Extract exactly and only the lines of the data below, starting at the line with "Is the brown cross below the pink hexagon?" and stopping after the final line.

——————————

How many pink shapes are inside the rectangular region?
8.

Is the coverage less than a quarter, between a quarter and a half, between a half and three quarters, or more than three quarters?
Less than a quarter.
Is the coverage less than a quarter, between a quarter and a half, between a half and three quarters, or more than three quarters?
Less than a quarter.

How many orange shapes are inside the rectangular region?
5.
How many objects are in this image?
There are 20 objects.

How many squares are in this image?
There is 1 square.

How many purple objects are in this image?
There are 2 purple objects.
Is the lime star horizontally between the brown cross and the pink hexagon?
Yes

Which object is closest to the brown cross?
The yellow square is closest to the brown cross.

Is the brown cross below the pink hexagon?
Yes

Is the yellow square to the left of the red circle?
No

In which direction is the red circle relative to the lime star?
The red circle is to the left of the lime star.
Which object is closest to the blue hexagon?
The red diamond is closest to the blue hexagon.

——————————

> [ANSWER BELOW]
Is the brown cross below the pink hexagon?
Yes

Is the yellow square to the left of the red circle?
No

In which direction is the red circle relative to the lime star?
The red circle is to the left of the lime star.
Which object is closest to the blue hexagon?
The red diamond is closest to the blue hexagon.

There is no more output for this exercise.